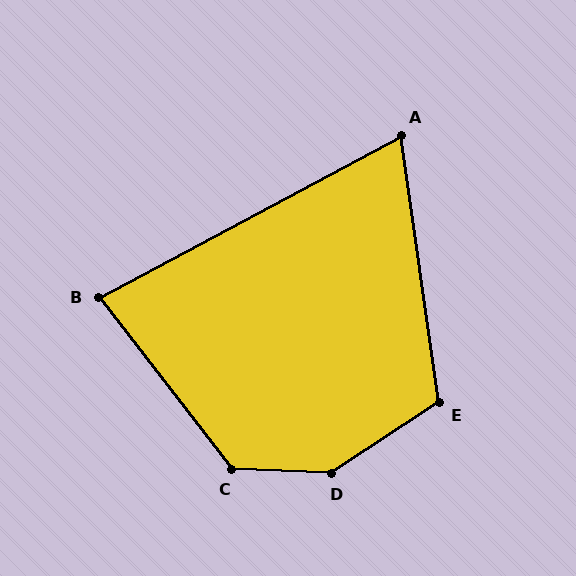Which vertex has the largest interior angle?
D, at approximately 145 degrees.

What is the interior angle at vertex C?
Approximately 130 degrees (obtuse).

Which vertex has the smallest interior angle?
A, at approximately 70 degrees.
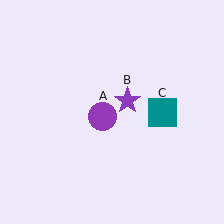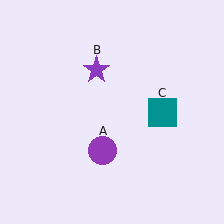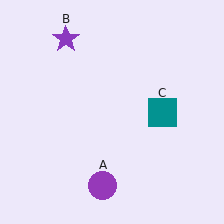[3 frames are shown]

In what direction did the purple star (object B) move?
The purple star (object B) moved up and to the left.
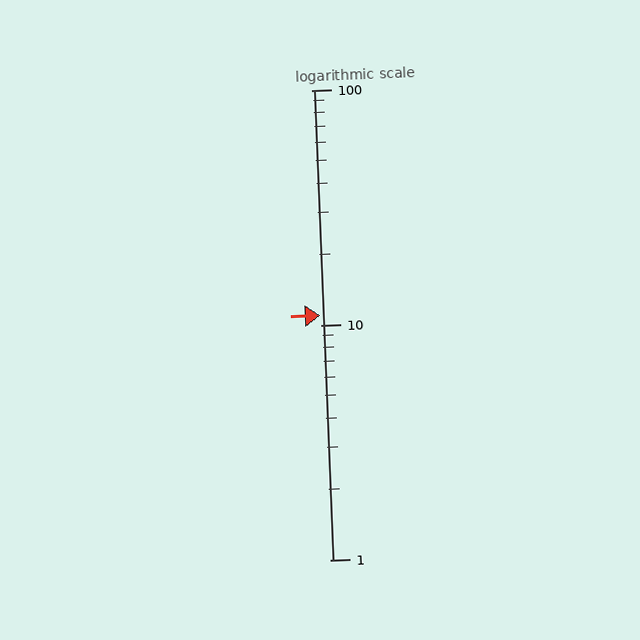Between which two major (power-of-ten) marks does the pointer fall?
The pointer is between 10 and 100.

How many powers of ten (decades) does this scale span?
The scale spans 2 decades, from 1 to 100.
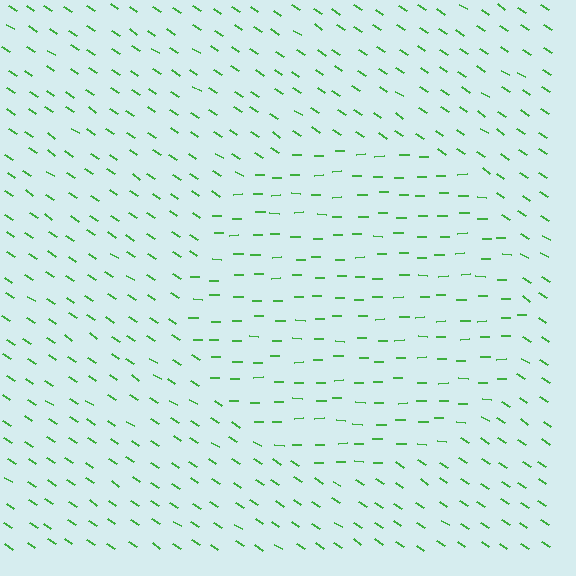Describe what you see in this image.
The image is filled with small green line segments. A circle region in the image has lines oriented differently from the surrounding lines, creating a visible texture boundary.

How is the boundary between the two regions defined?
The boundary is defined purely by a change in line orientation (approximately 33 degrees difference). All lines are the same color and thickness.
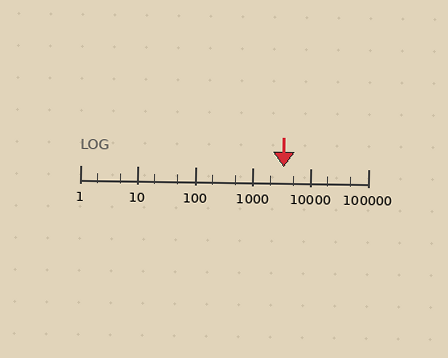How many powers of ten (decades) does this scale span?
The scale spans 5 decades, from 1 to 100000.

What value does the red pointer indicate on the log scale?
The pointer indicates approximately 3400.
# # # # #
Return the lines beginning at the one that contains "What value does" and continuing through the last line of the data, exactly as they stand and without any others.

Solution:
What value does the red pointer indicate on the log scale?
The pointer indicates approximately 3400.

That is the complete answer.